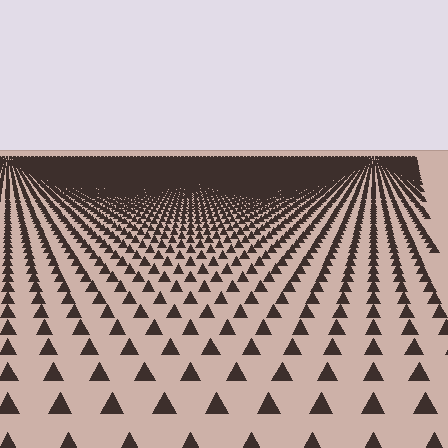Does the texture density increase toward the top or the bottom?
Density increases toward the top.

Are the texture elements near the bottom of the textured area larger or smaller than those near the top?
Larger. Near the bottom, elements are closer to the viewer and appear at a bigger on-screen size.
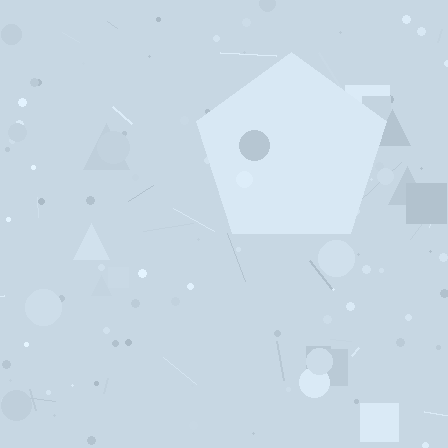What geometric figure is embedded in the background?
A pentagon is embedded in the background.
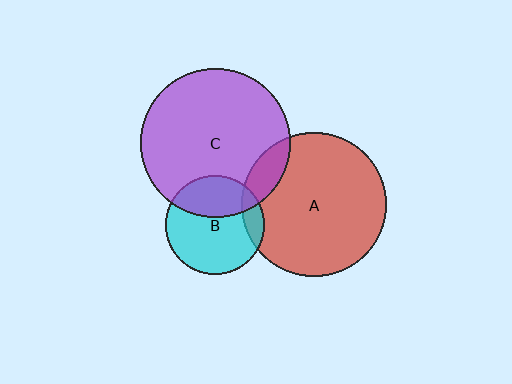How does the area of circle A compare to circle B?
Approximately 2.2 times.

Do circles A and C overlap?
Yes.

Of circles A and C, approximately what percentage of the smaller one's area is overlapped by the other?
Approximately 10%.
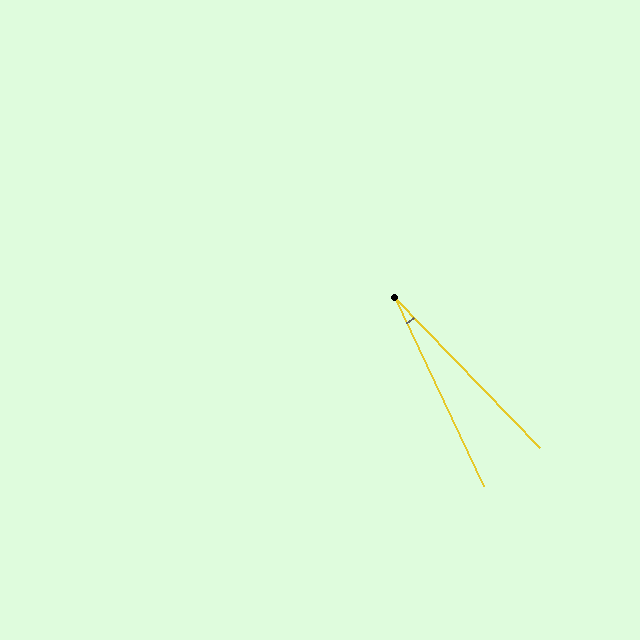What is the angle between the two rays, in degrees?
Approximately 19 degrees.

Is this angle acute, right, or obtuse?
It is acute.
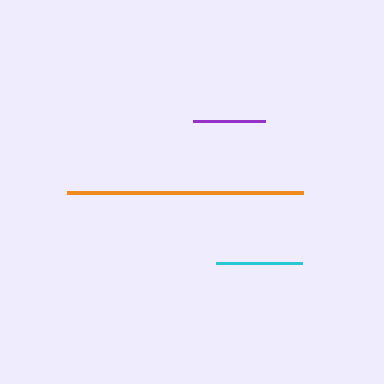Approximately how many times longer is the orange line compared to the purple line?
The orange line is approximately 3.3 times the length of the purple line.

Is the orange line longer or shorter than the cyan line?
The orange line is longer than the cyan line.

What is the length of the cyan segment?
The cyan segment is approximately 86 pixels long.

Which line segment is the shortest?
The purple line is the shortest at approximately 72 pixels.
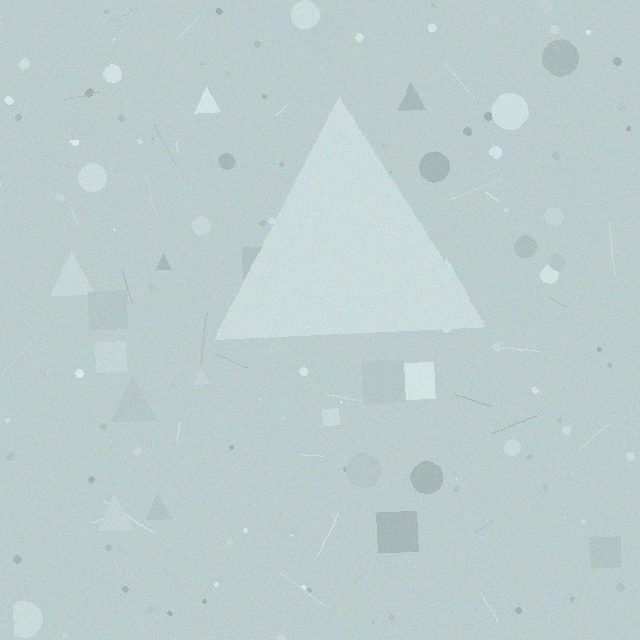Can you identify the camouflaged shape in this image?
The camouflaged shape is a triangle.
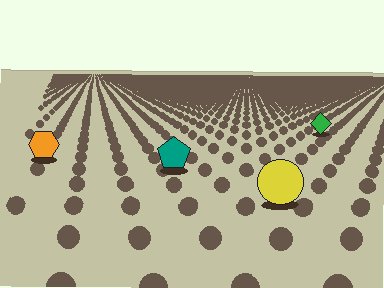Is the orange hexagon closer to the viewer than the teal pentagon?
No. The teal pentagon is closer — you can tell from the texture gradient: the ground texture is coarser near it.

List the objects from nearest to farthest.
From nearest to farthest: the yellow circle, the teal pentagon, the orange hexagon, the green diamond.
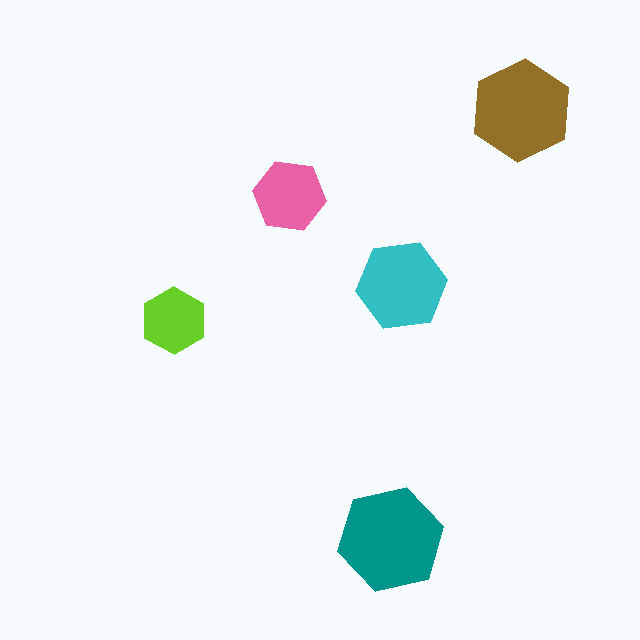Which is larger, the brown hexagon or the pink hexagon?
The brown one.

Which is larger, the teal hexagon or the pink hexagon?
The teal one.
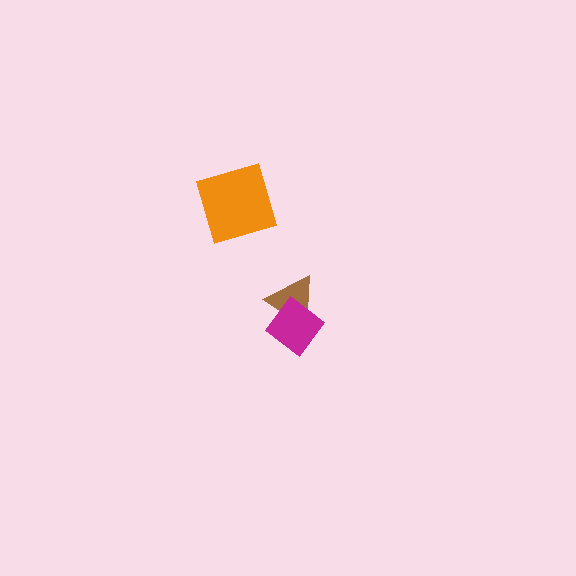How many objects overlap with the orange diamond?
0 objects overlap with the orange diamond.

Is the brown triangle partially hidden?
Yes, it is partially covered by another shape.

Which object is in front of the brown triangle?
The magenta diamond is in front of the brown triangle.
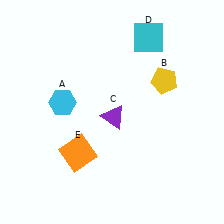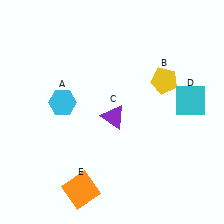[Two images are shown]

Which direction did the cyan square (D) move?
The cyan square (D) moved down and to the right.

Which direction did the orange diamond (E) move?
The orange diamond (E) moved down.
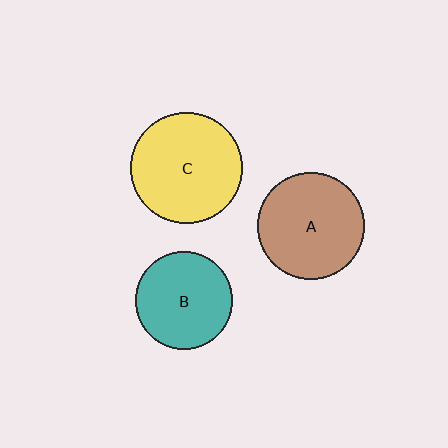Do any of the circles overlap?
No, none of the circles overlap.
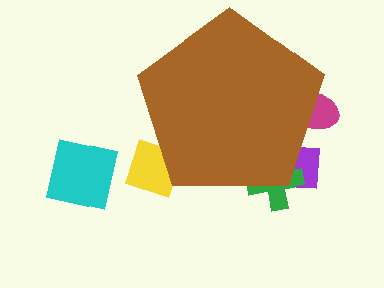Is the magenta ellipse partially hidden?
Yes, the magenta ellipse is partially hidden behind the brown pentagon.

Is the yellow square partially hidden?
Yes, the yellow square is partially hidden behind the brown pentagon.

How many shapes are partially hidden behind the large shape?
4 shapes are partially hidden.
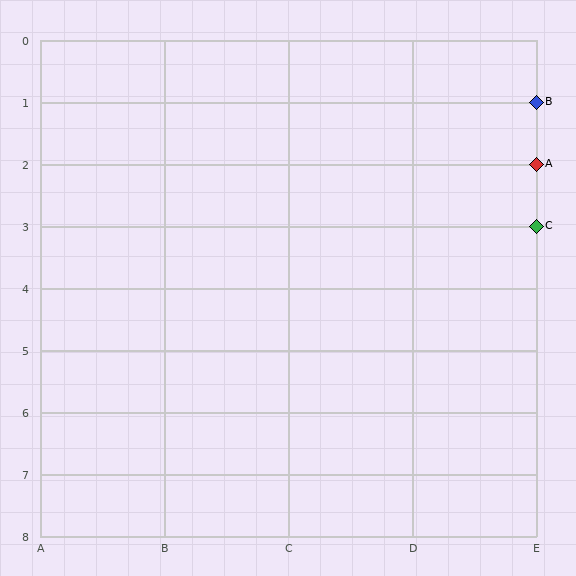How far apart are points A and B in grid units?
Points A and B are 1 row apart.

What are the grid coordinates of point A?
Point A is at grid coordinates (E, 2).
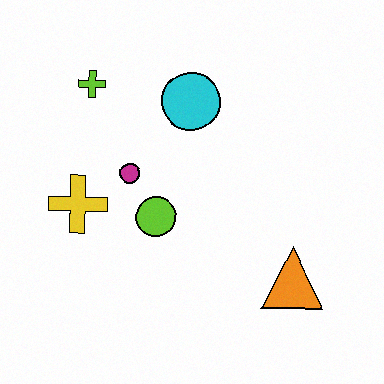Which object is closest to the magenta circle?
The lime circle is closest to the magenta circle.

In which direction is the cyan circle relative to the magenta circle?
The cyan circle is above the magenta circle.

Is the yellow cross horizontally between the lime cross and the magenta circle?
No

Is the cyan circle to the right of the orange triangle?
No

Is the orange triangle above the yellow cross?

What is being asked: Take the listing above and restate it word for word, without its pictures.

Response:
Does the texture density increase toward the top or the bottom?
Density increases toward the top.

Are the texture elements near the bottom of the textured area larger or smaller than those near the top?
Larger. Near the bottom, elements are closer to the viewer and appear at a bigger on-screen size.
What geometric figure is embedded in the background?
A pentagon is embedded in the background.
How does the area of circle A compare to circle B?
Approximately 2.2 times.

Do circles A and C overlap?
Yes.

Of circles A and C, approximately what percentage of the smaller one's area is overlapped by the other?
Approximately 10%.
What is the angle between the two rays, in degrees?
Approximately 19 degrees.

Is this angle acute, right, or obtuse?
It is acute.
Approximately how many times longer is the orange line compared to the purple line?
The orange line is approximately 3.3 times the length of the purple line.

Is the orange line longer or shorter than the cyan line?
The orange line is longer than the cyan line.

What is the length of the cyan segment?
The cyan segment is approximately 86 pixels long.

Which line segment is the shortest?
The purple line is the shortest at approximately 72 pixels.
Can you identify the camouflaged shape in this image?
The camouflaged shape is a triangle.
Is the orange hexagon closer to the viewer than the teal pentagon?
No. The teal pentagon is closer — you can tell from the texture gradient: the ground texture is coarser near it.

List the objects from nearest to farthest.
From nearest to farthest: the yellow circle, the teal pentagon, the orange hexagon, the green diamond.
Which is larger, the brown hexagon or the pink hexagon?
The brown one.

Which is larger, the teal hexagon or the pink hexagon?
The teal one.
How many objects overlap with the orange diamond?
0 objects overlap with the orange diamond.

Is the brown triangle partially hidden?
Yes, it is partially covered by another shape.

Which object is in front of the brown triangle?
The magenta diamond is in front of the brown triangle.
[Two images are shown]

Which direction did the cyan square (D) move?
The cyan square (D) moved down and to the right.

Which direction did the orange diamond (E) move?
The orange diamond (E) moved down.
Do any of the circles overlap?
No, none of the circles overlap.
Is the magenta ellipse partially hidden?
Yes, the magenta ellipse is partially hidden behind the brown pentagon.

Is the yellow square partially hidden?
Yes, the yellow square is partially hidden behind the brown pentagon.

How many shapes are partially hidden behind the large shape?
4 shapes are partially hidden.
How far apart are points A and B in grid units?
Points A and B are 1 row apart.

What are the grid coordinates of point A?
Point A is at grid coordinates (E, 2).
Which object is closest to the magenta circle?
The lime circle is closest to the magenta circle.

In which direction is the cyan circle relative to the magenta circle?
The cyan circle is above the magenta circle.

Is the yellow cross horizontally between the lime cross and the magenta circle?
No

Is the cyan circle to the right of the orange triangle?
No

Is the orange triangle above the yellow cross?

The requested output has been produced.